(Records for the exercise Opens)

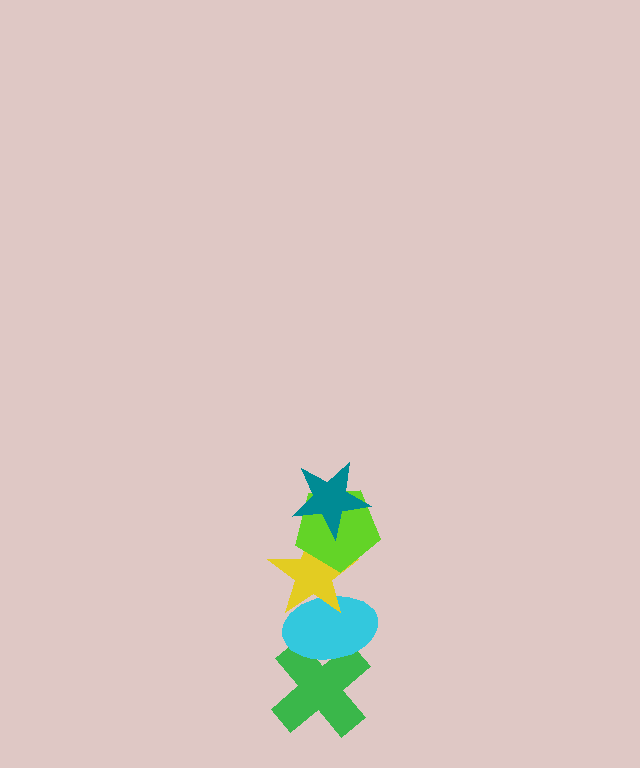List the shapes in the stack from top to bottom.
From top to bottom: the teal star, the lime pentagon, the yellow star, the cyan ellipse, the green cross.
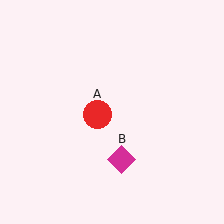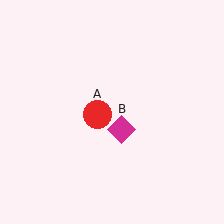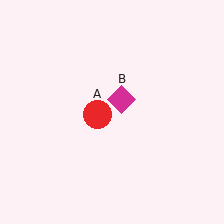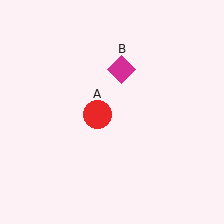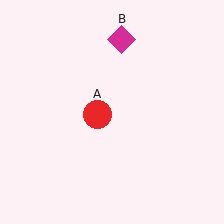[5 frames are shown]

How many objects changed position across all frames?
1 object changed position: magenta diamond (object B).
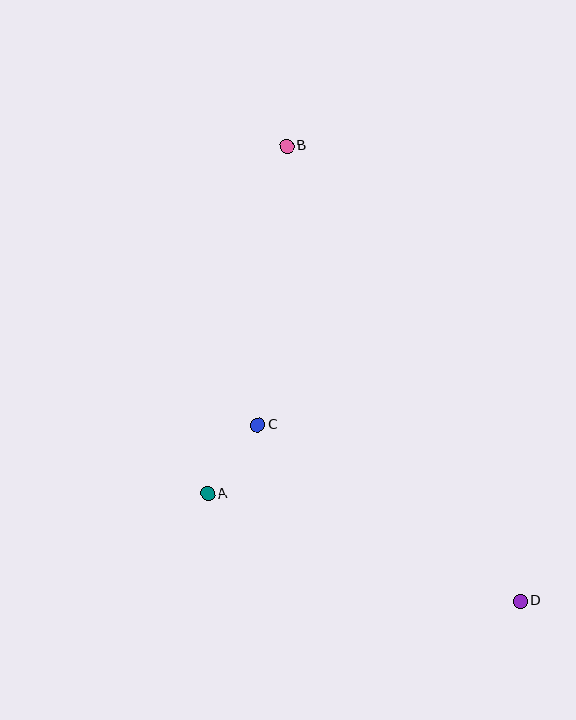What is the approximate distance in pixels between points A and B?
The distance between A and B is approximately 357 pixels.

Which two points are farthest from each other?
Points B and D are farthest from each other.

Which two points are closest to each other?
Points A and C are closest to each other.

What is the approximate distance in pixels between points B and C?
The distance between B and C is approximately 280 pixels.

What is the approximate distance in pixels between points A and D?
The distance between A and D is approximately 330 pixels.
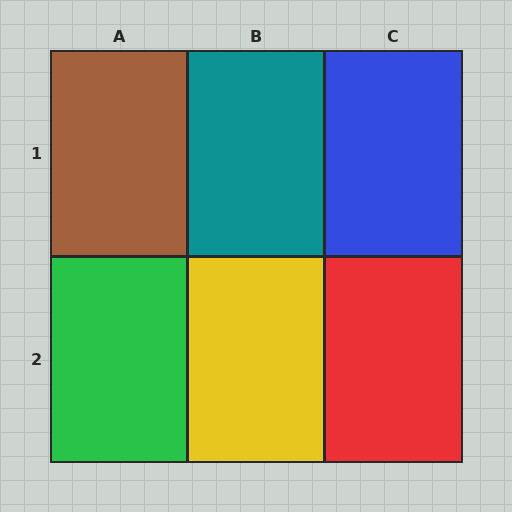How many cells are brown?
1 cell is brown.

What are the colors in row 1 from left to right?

(Records for the exercise Closes)

**What you are asked to do:**
Take the line that contains "Which two points are closest to each other?" and every line after it to the end of the records above; quote them exactly, leaving out the pictures.

**Output for this exercise:**
Which two points are closest to each other?
Points A and C are closest to each other.

What is the approximate distance in pixels between points B and C?
The distance between B and C is approximately 280 pixels.

What is the approximate distance in pixels between points A and D?
The distance between A and D is approximately 330 pixels.
How many cells are brown?
1 cell is brown.

What are the colors in row 1 from left to right?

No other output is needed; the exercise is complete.